Given exercise | Output only the lines from the line holding "Approximately how many" through the close of the records, exactly as they appear, with all pictures omitted.

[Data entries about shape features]

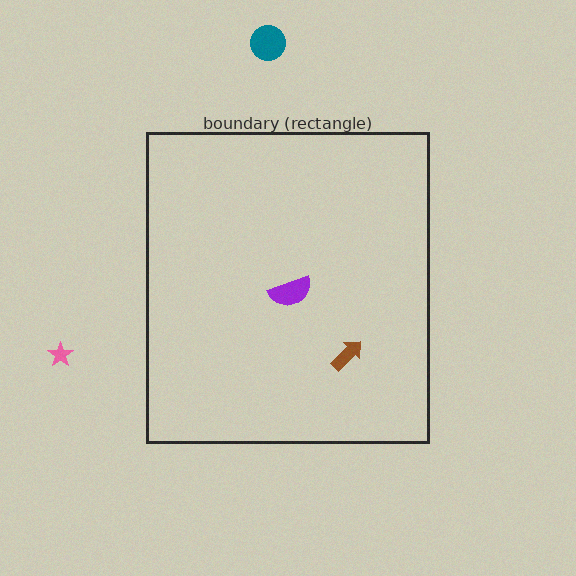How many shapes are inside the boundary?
2 inside, 2 outside.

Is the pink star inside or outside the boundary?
Outside.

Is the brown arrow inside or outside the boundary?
Inside.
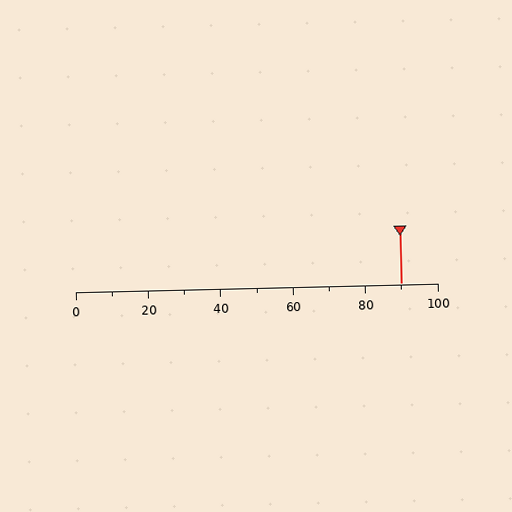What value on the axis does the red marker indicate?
The marker indicates approximately 90.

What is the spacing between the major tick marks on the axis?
The major ticks are spaced 20 apart.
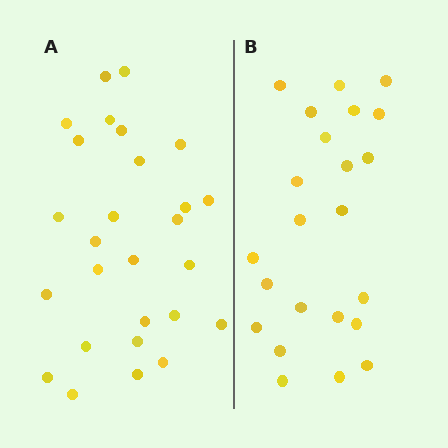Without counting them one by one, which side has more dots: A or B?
Region A (the left region) has more dots.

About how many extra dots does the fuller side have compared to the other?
Region A has about 4 more dots than region B.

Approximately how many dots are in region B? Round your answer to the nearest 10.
About 20 dots. (The exact count is 23, which rounds to 20.)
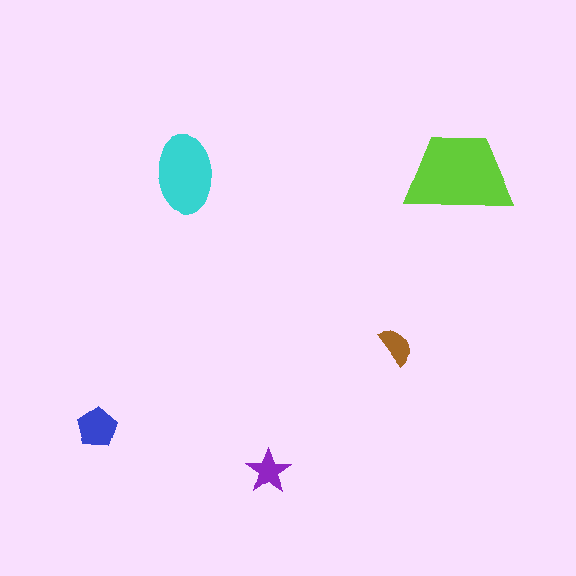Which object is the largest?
The lime trapezoid.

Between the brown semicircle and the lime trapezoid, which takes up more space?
The lime trapezoid.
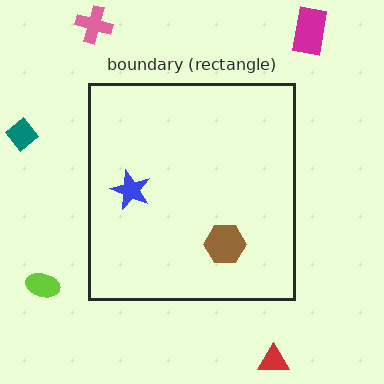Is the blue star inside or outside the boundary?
Inside.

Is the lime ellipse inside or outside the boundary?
Outside.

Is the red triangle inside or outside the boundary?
Outside.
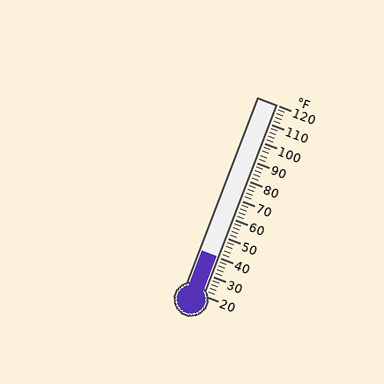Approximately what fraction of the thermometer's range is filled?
The thermometer is filled to approximately 20% of its range.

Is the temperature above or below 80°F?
The temperature is below 80°F.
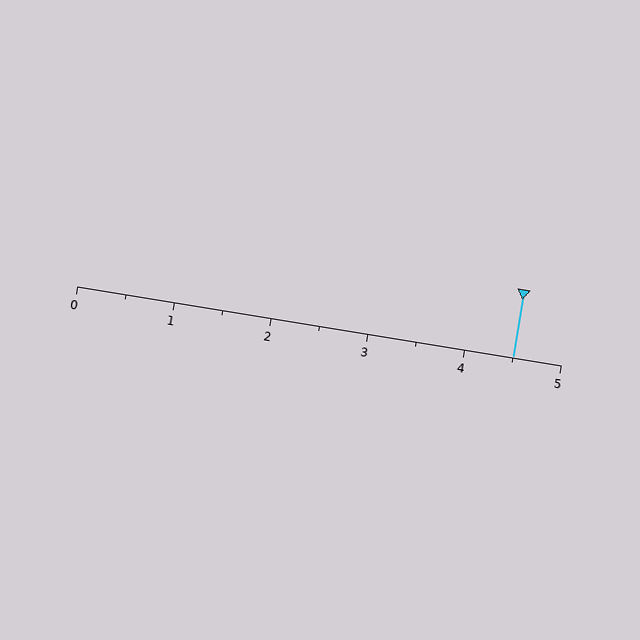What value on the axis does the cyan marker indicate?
The marker indicates approximately 4.5.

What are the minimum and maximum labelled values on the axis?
The axis runs from 0 to 5.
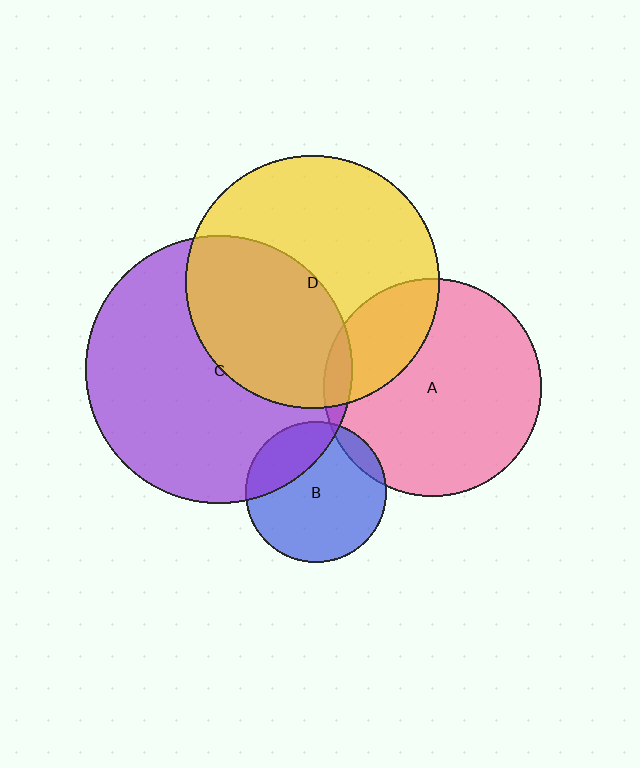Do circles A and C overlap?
Yes.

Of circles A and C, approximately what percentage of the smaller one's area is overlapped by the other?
Approximately 5%.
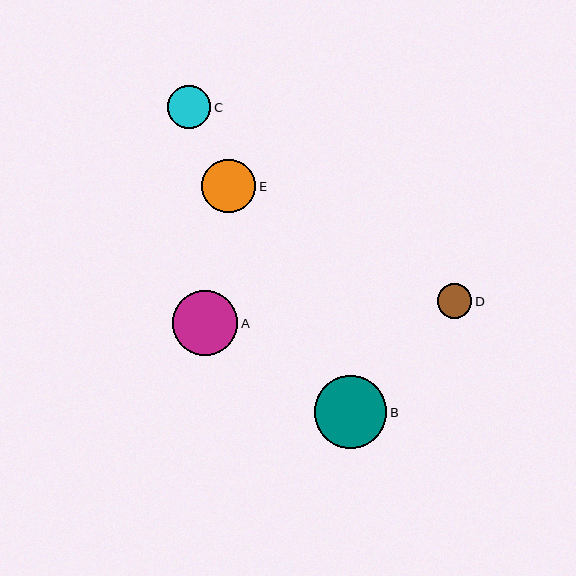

Answer to this task |
Approximately how many dots are in region B? Round your answer to the nearest 10.
About 20 dots. (The exact count is 23, which rounds to 20.)
Which object is the largest?
The lime trapezoid.

Between the brown semicircle and the lime trapezoid, which takes up more space?
The lime trapezoid.
Is the blue star inside or outside the boundary?
Inside.

Is the lime ellipse inside or outside the boundary?
Outside.

Is the red triangle inside or outside the boundary?
Outside.
Approximately what fraction of the thermometer's range is filled?
The thermometer is filled to approximately 20% of its range.

Is the temperature above or below 80°F?
The temperature is below 80°F.
What value on the axis does the cyan marker indicate?
The marker indicates approximately 4.5.

What are the minimum and maximum labelled values on the axis?
The axis runs from 0 to 5.
Do circles A and C overlap?
Yes.

Of circles A and C, approximately what percentage of the smaller one's area is overlapped by the other?
Approximately 5%.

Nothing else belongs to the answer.